* Task instructions
Please copy out exactly, and only, the lines between the line with "Do circles B and C overlap?" and the line with "How does the", both included. Pictures are to be omitted.

* Listed entries
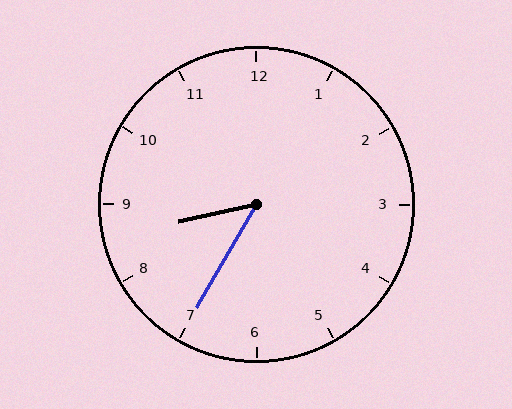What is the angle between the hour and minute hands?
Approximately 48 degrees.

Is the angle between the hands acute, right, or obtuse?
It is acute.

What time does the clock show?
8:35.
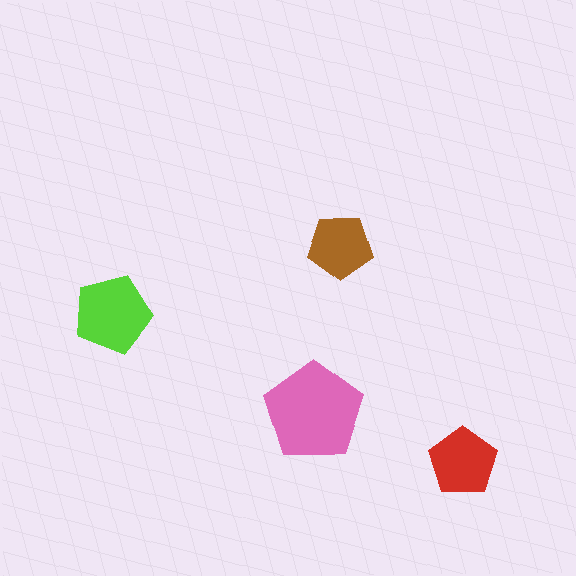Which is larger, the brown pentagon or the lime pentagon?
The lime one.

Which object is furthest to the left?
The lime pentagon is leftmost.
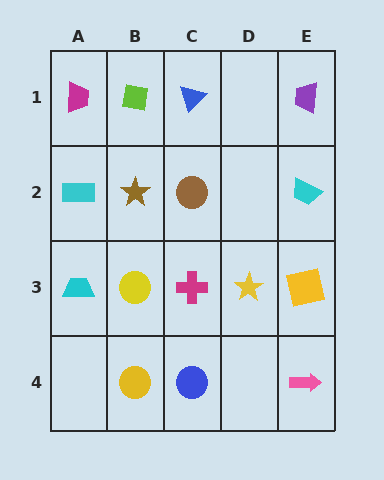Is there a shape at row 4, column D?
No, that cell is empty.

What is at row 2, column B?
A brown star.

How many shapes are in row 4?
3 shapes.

==

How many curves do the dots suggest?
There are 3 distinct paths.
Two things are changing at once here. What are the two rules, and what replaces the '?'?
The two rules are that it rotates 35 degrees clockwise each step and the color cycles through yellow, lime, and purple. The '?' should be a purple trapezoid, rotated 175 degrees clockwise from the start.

...

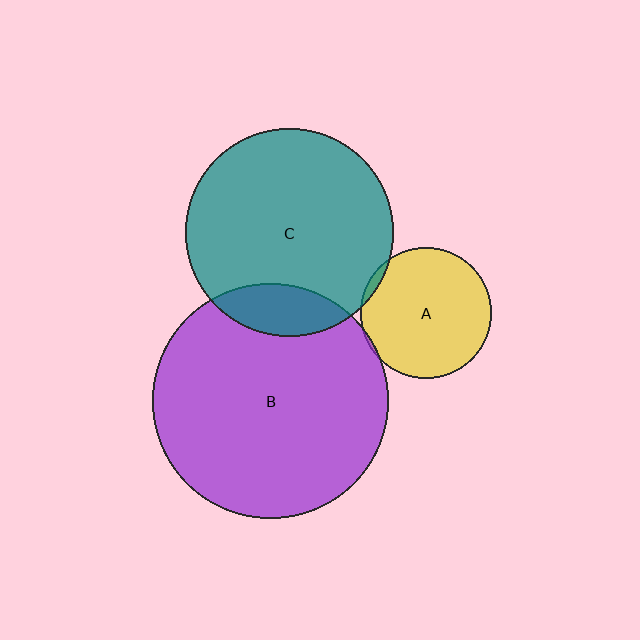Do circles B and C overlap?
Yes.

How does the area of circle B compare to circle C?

* Reply
Do circles B and C overlap?
Yes.

How does the area of circle B compare to circle C?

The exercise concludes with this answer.